## STATED PROBLEM
Leaving out the pictures, output the lines from the one that contains "How many levels of nesting are there?" through the end of the material, exactly as they stand.

## GIVEN RECORDS

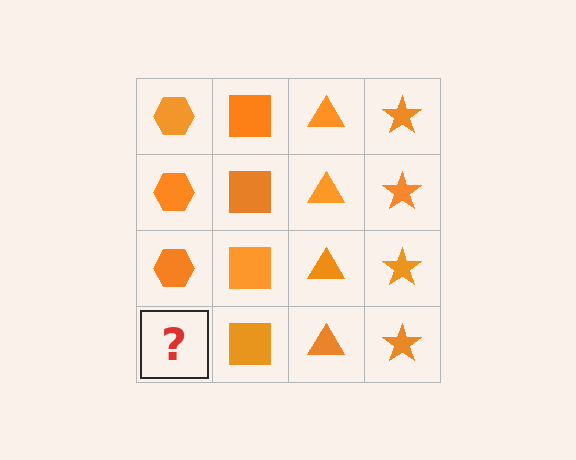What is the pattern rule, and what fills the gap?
The rule is that each column has a consistent shape. The gap should be filled with an orange hexagon.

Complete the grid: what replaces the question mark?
The question mark should be replaced with an orange hexagon.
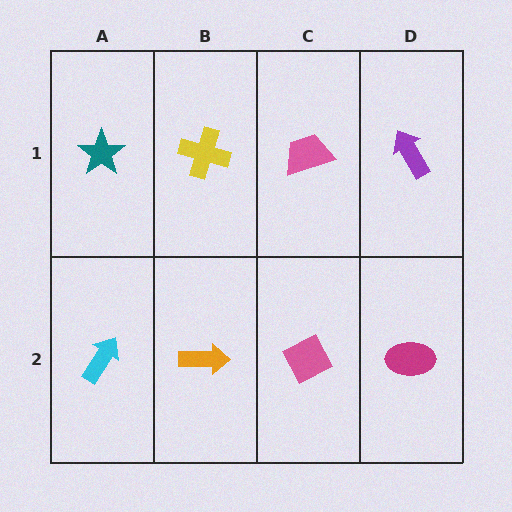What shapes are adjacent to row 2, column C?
A pink trapezoid (row 1, column C), an orange arrow (row 2, column B), a magenta ellipse (row 2, column D).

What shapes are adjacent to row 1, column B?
An orange arrow (row 2, column B), a teal star (row 1, column A), a pink trapezoid (row 1, column C).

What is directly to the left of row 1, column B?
A teal star.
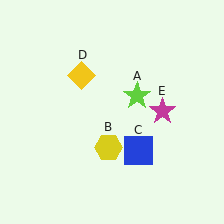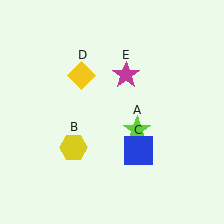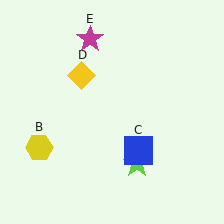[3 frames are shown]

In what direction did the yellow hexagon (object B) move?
The yellow hexagon (object B) moved left.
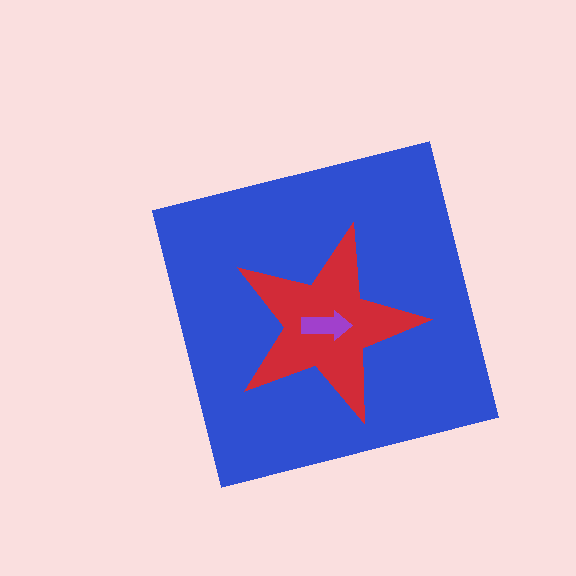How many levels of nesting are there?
3.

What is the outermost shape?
The blue square.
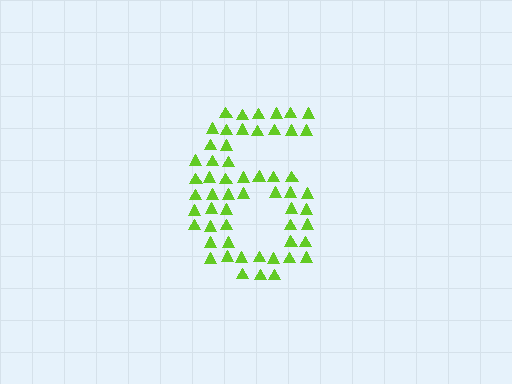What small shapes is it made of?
It is made of small triangles.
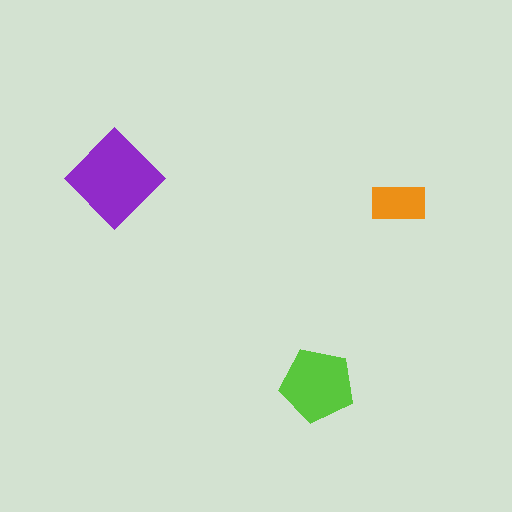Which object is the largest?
The purple diamond.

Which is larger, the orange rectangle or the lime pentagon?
The lime pentagon.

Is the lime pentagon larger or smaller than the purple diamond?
Smaller.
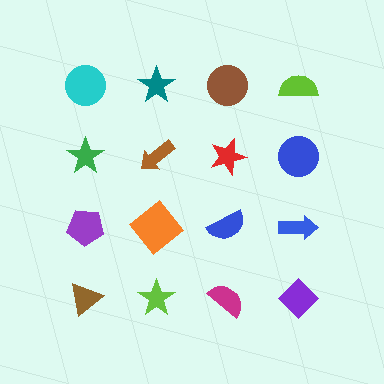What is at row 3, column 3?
A blue semicircle.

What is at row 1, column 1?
A cyan circle.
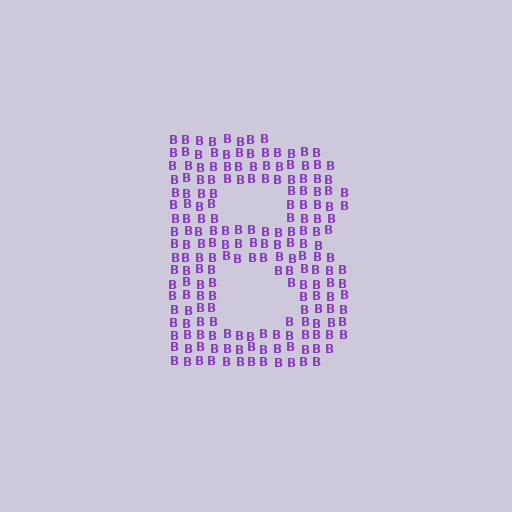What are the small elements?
The small elements are letter B's.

## EXERCISE RESPONSE
How many levels of nesting are there?
3.

What is the outermost shape?
The blue square.
What small shapes is it made of?
It is made of small triangles.
Which object is the largest?
The purple diamond.

Which is larger, the orange rectangle or the lime pentagon?
The lime pentagon.

Is the lime pentagon larger or smaller than the purple diamond?
Smaller.
What is at row 3, column 3?
A blue semicircle.

What is at row 1, column 1?
A cyan circle.
What are the small elements?
The small elements are letter B's.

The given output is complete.